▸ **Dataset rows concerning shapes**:
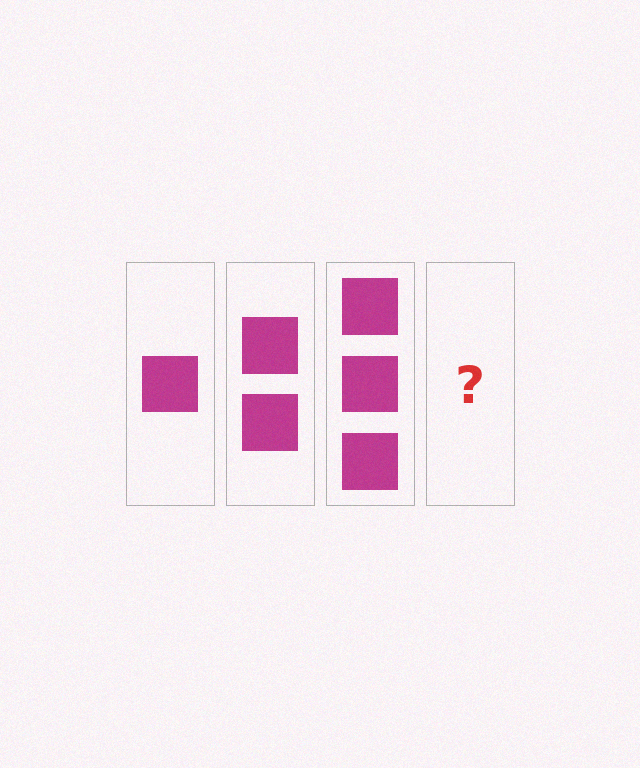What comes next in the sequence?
The next element should be 4 squares.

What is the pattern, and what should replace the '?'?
The pattern is that each step adds one more square. The '?' should be 4 squares.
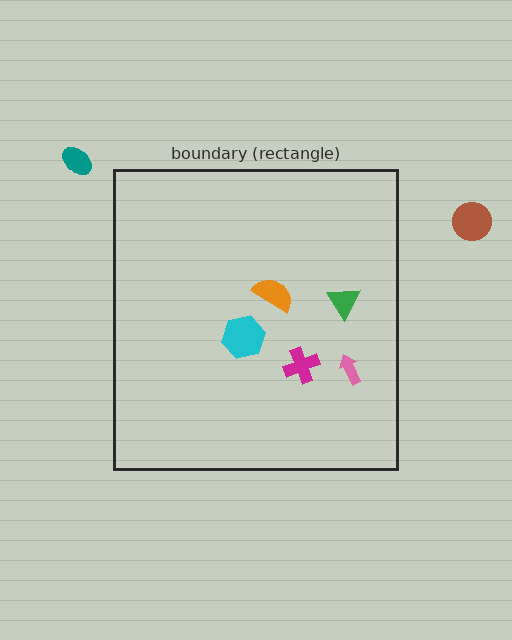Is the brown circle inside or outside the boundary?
Outside.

▸ **TASK DETAILS**: Every line of text is to be repeated exactly; pictures are left out.

▸ **WRITTEN RESPONSE**:
What comes next in the sequence?
The next element should be 4 squares.

What is the pattern, and what should replace the '?'?
The pattern is that each step adds one more square. The '?' should be 4 squares.
Is the brown circle inside or outside the boundary?
Outside.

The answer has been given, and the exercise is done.